== Given task ==
Everything in the listing except the pictures should be written out exactly.

-- BEGIN Raw records --

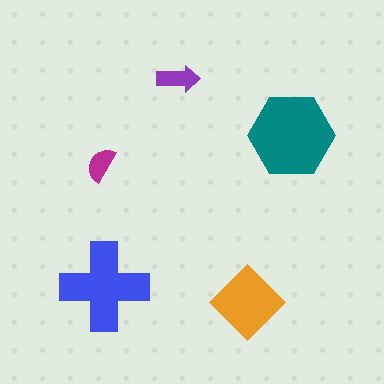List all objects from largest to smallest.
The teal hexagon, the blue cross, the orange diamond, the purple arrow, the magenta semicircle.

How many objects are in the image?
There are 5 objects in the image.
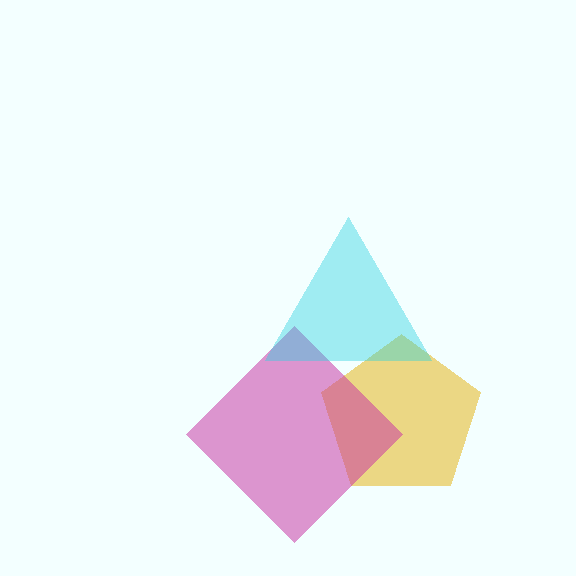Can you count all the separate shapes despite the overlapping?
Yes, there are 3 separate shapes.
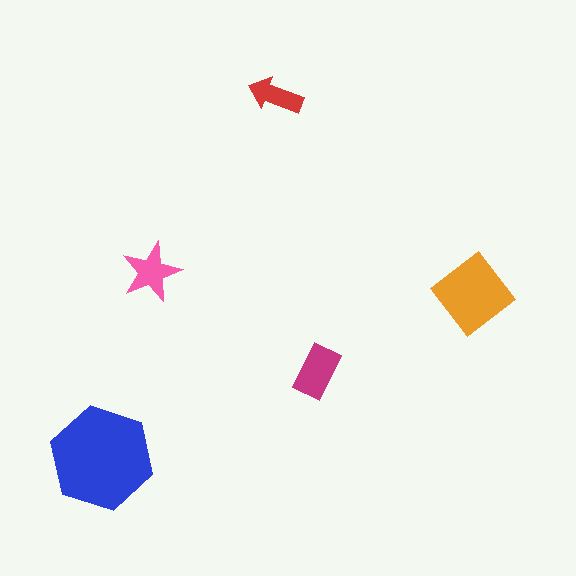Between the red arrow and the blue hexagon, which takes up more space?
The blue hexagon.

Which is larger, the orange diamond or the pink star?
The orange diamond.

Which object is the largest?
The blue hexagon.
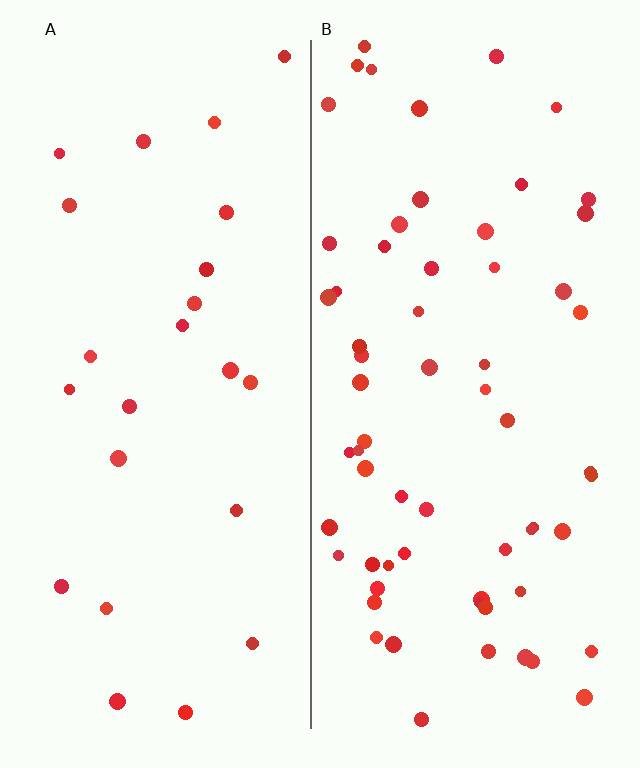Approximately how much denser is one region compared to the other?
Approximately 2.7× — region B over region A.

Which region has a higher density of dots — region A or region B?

-- END Raw records --

== The result ==
List all objects from largest to smallest.
The teal hexagon, the blue cross, the orange diamond, the purple arrow, the magenta semicircle.

How many objects are in the image?
There are 5 objects in the image.
Can you count all the separate shapes despite the overlapping?
Yes, there are 3 separate shapes.
Between the red arrow and the blue hexagon, which takes up more space?
The blue hexagon.

Which is larger, the orange diamond or the pink star?
The orange diamond.

Which object is the largest?
The blue hexagon.
Approximately how much denser is one region compared to the other?
Approximately 2.7× — region B over region A.

Which region has a higher density of dots — region A or region B?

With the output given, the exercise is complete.